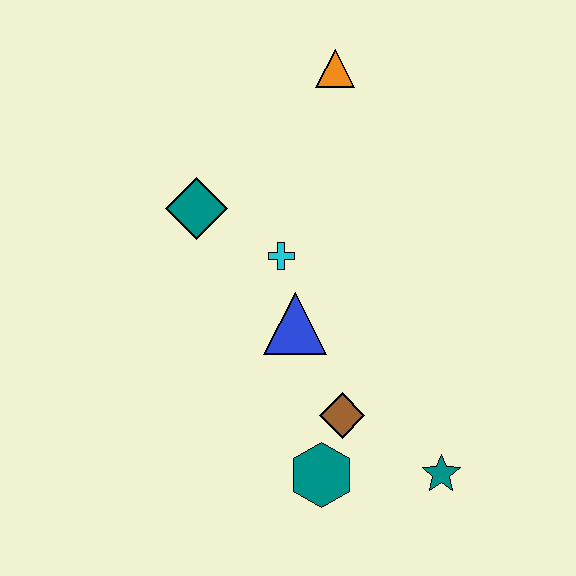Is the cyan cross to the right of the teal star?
No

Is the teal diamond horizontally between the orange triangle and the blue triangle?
No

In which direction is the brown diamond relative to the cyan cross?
The brown diamond is below the cyan cross.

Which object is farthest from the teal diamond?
The teal star is farthest from the teal diamond.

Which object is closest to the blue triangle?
The cyan cross is closest to the blue triangle.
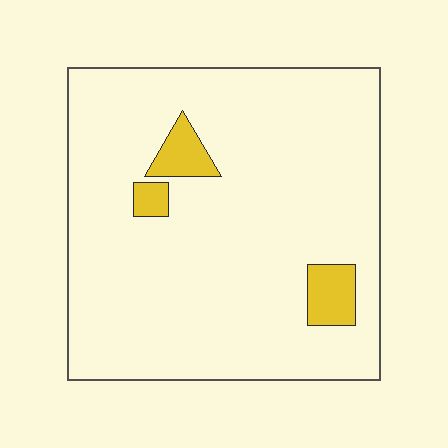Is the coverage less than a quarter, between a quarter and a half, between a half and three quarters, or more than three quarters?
Less than a quarter.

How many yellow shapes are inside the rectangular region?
3.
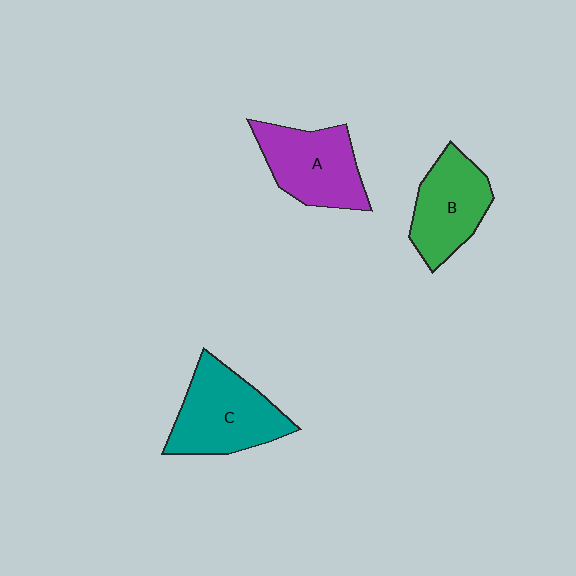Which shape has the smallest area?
Shape B (green).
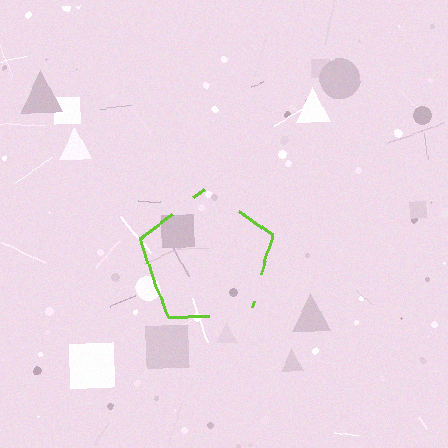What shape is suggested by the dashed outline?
The dashed outline suggests a pentagon.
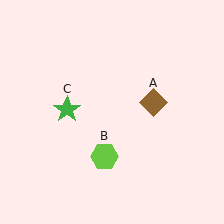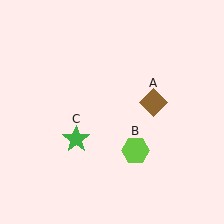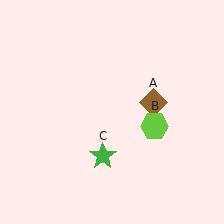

::::

The task: Extract only the lines from the line containing "How many yellow" through the final line of the records; keep both ends and drop every picture.

Correct output:
How many yellow shapes are inside the rectangular region?
3.
Which shape has the smallest area?
Shape B (green).
What shape is suggested by the dashed outline?
The dashed outline suggests a pentagon.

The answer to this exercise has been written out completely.